----- Recorded data -----
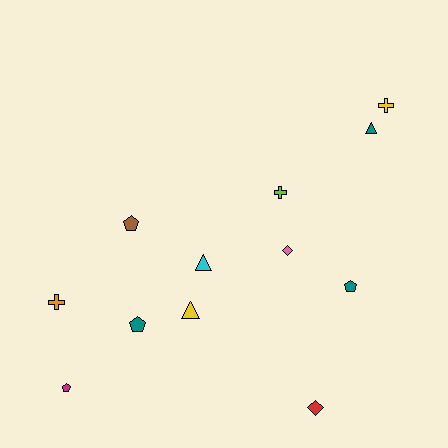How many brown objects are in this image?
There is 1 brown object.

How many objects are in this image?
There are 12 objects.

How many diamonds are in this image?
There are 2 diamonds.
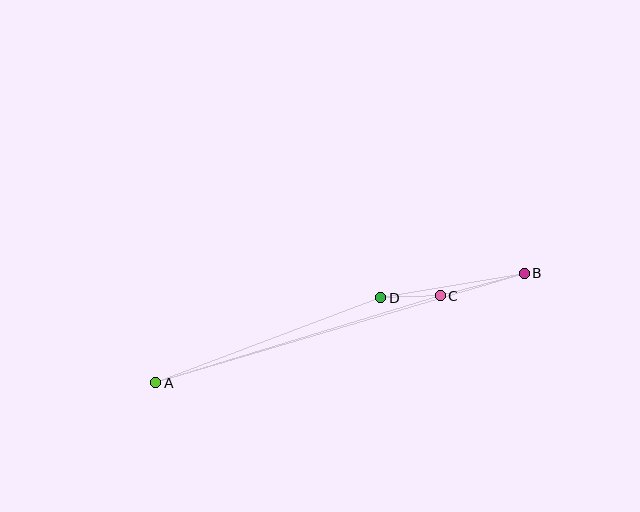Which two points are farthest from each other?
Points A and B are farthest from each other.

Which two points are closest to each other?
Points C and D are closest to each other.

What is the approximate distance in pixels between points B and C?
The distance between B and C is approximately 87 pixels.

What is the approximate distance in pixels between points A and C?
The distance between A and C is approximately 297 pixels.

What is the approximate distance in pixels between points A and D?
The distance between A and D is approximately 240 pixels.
-----
▸ **Prompt**
All entries are to be retyped exactly. Omit any embedded images.

▸ **Answer for the task**
How many brown objects are in this image?
There is 1 brown object.

How many objects are in this image?
There are 12 objects.

How many diamonds are in this image?
There are 2 diamonds.
Which two points are farthest from each other?
Points A and B are farthest from each other.

Which two points are closest to each other?
Points C and D are closest to each other.

What is the approximate distance in pixels between points B and C?
The distance between B and C is approximately 87 pixels.

What is the approximate distance in pixels between points A and C?
The distance between A and C is approximately 297 pixels.

What is the approximate distance in pixels between points A and D?
The distance between A and D is approximately 240 pixels.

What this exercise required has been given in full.